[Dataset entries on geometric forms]
'''
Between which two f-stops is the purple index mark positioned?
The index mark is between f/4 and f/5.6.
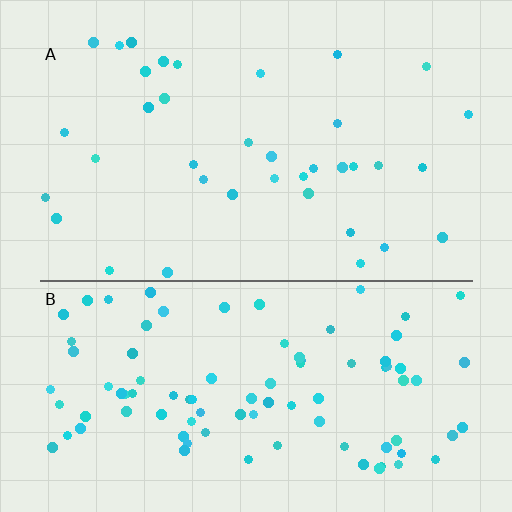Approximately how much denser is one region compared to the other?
Approximately 2.5× — region B over region A.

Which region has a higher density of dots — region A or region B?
B (the bottom).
'''
◆ TASK GOAL:
Each record above must be returned exactly as written, with its pictures omitted.

◆ PROBLEM SOLUTION:
Between which two f-stops is the purple index mark positioned?
The index mark is between f/4 and f/5.6.
Approximately how much denser is one region compared to the other?
Approximately 2.5× — region B over region A.

Which region has a higher density of dots — region A or region B?
B (the bottom).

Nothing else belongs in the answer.